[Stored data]
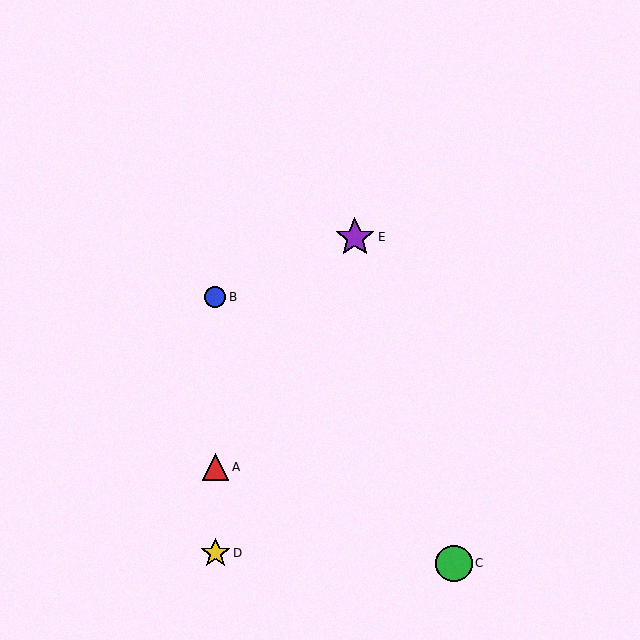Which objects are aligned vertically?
Objects A, B, D are aligned vertically.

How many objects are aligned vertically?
3 objects (A, B, D) are aligned vertically.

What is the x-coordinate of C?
Object C is at x≈454.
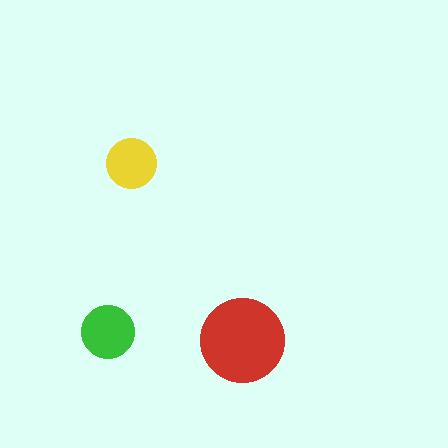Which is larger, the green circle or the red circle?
The red one.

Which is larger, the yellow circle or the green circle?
The green one.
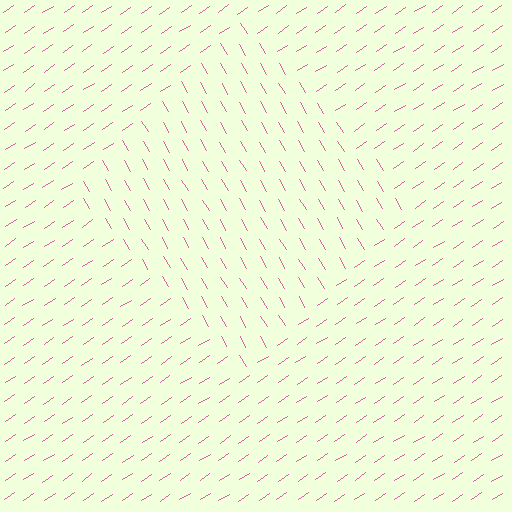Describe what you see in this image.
The image is filled with small pink line segments. A diamond region in the image has lines oriented differently from the surrounding lines, creating a visible texture boundary.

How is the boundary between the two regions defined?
The boundary is defined purely by a change in line orientation (approximately 86 degrees difference). All lines are the same color and thickness.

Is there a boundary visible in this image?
Yes, there is a texture boundary formed by a change in line orientation.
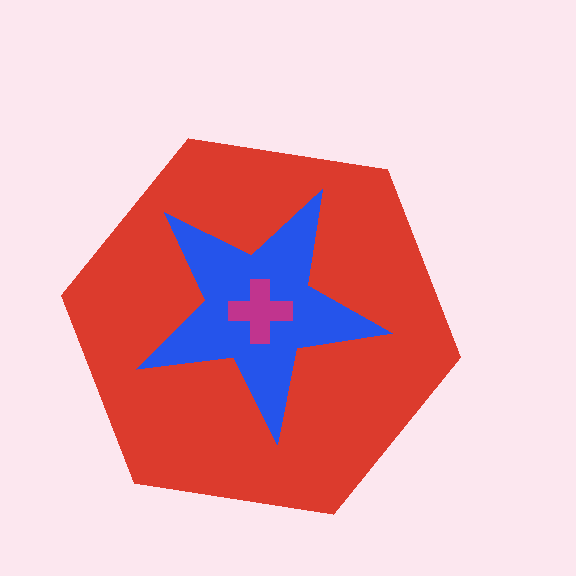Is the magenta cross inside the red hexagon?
Yes.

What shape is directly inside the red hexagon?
The blue star.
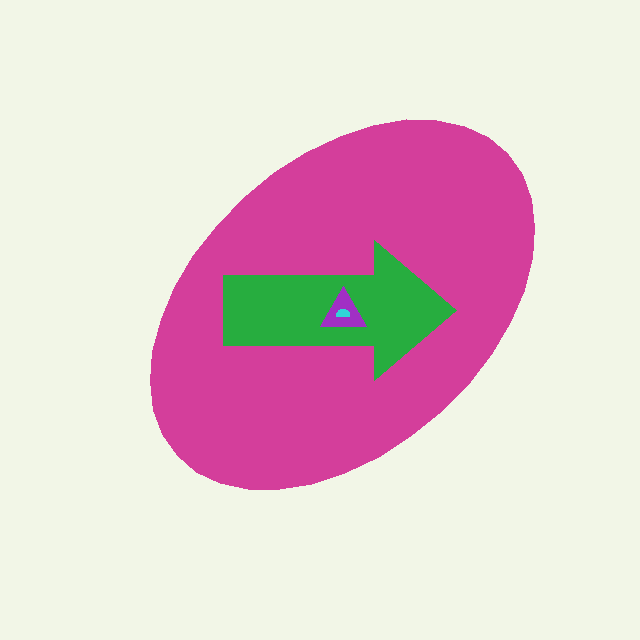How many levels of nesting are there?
4.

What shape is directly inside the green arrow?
The purple triangle.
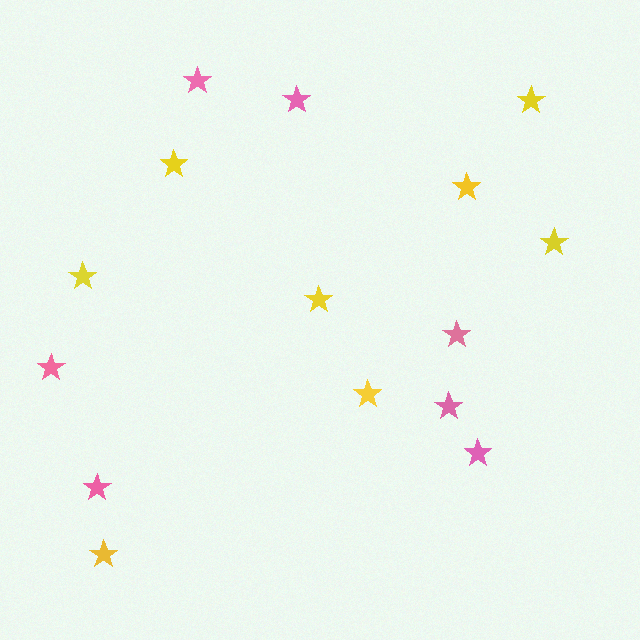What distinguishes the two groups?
There are 2 groups: one group of yellow stars (8) and one group of pink stars (7).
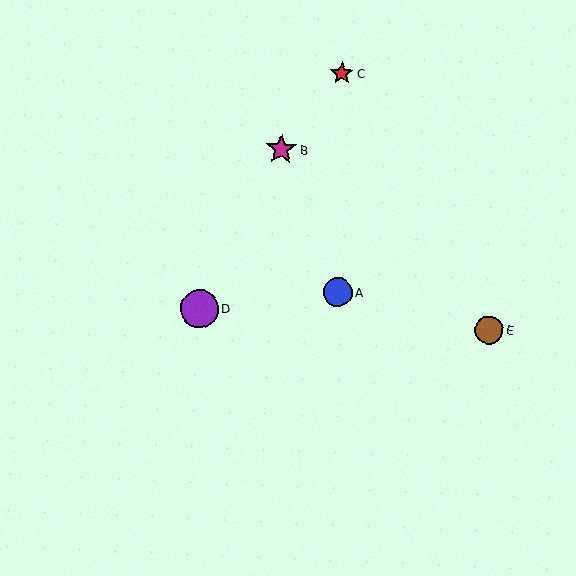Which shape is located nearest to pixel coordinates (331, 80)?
The red star (labeled C) at (342, 74) is nearest to that location.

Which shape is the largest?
The purple circle (labeled D) is the largest.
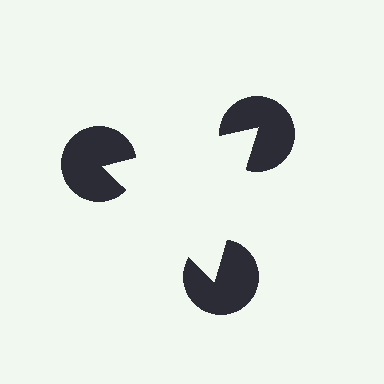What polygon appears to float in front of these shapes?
An illusory triangle — its edges are inferred from the aligned wedge cuts in the pac-man discs, not physically drawn.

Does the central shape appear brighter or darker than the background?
It typically appears slightly brighter than the background, even though no actual brightness change is drawn.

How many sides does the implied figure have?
3 sides.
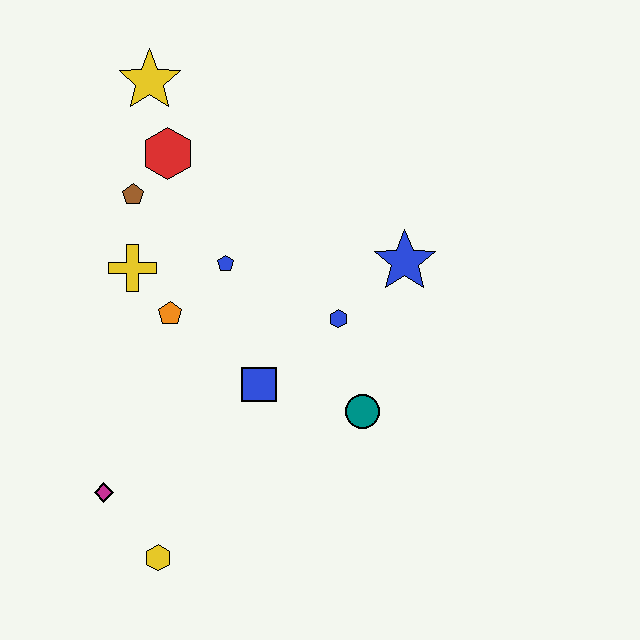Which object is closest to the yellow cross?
The orange pentagon is closest to the yellow cross.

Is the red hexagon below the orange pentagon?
No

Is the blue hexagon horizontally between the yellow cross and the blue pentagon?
No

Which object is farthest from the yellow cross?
The yellow hexagon is farthest from the yellow cross.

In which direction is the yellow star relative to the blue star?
The yellow star is to the left of the blue star.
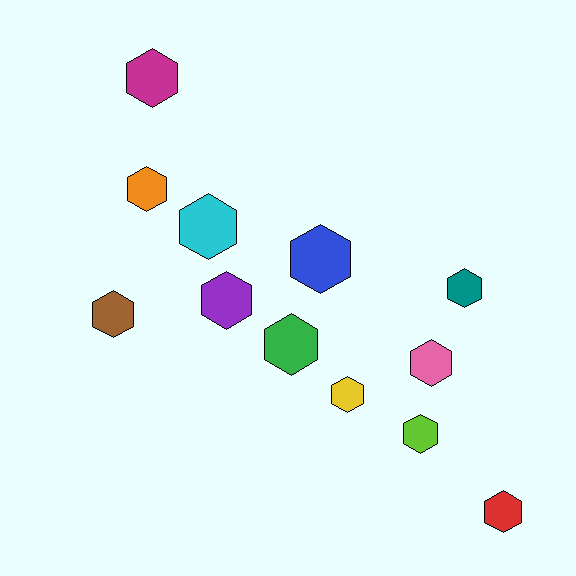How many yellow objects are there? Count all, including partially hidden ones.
There is 1 yellow object.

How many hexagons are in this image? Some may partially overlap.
There are 12 hexagons.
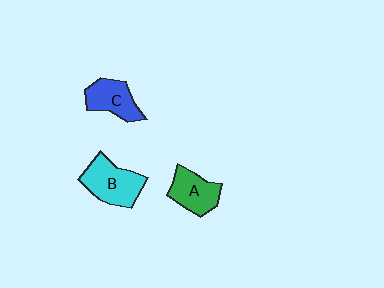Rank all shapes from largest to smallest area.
From largest to smallest: B (cyan), A (green), C (blue).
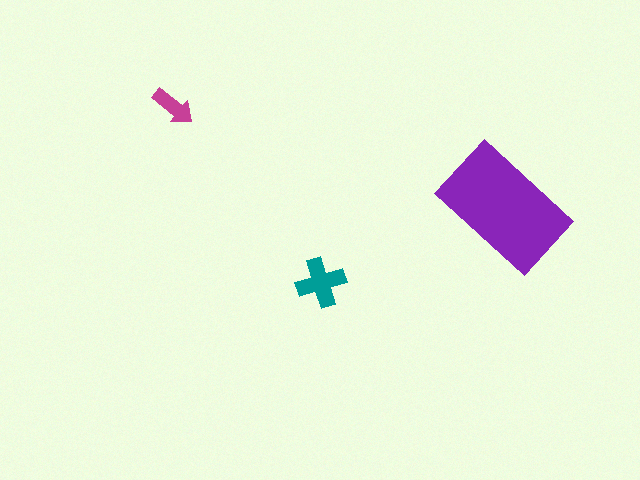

TASK TO CARRY OUT -> Every record is to be reproduced exactly, with no pictures included.

OUTPUT OF THE TASK ->
Which objects are aligned vertically?
Objects A, B, D are aligned vertically.

How many objects are aligned vertically?
3 objects (A, B, D) are aligned vertically.

What is the x-coordinate of C?
Object C is at x≈454.
Which is larger, the green circle or the red circle?
The red one.

Which is larger, the yellow circle or the green circle?
The green one.
Describe what you see in this image.
The image is filled with small pink line segments. A diamond region in the image has lines oriented differently from the surrounding lines, creating a visible texture boundary.

How is the boundary between the two regions defined?
The boundary is defined purely by a change in line orientation (approximately 86 degrees difference). All lines are the same color and thickness.

Is there a boundary visible in this image?
Yes, there is a texture boundary formed by a change in line orientation.
Is the magenta cross inside the red hexagon?
Yes.

What shape is directly inside the red hexagon?
The blue star.
How many levels of nesting are there?
4.

What shape is directly inside the green arrow?
The purple triangle.
What distinguishes the two groups?
There are 2 groups: one group of yellow stars (8) and one group of pink stars (7).
Which shape is located nearest to pixel coordinates (331, 80)?
The red star (labeled C) at (342, 74) is nearest to that location.

Which shape is the largest?
The purple circle (labeled D) is the largest.
What polygon appears to float in front of these shapes?
An illusory triangle — its edges are inferred from the aligned wedge cuts in the pac-man discs, not physically drawn.

Does the central shape appear brighter or darker than the background?
It typically appears slightly brighter than the background, even though no actual brightness change is drawn.

How many sides does the implied figure have?
3 sides.
Which object is closest to the yellow cross?
The orange pentagon is closest to the yellow cross.

Is the red hexagon below the orange pentagon?
No

Is the blue hexagon horizontally between the yellow cross and the blue pentagon?
No

Which object is farthest from the yellow cross?
The yellow hexagon is farthest from the yellow cross.

In which direction is the yellow star relative to the blue star?
The yellow star is to the left of the blue star.
How many yellow objects are there? Count all, including partially hidden ones.
There is 1 yellow object.

How many hexagons are in this image? Some may partially overlap.
There are 12 hexagons.
Rank all shapes from largest to smallest area.
From largest to smallest: B (cyan), A (green), C (blue).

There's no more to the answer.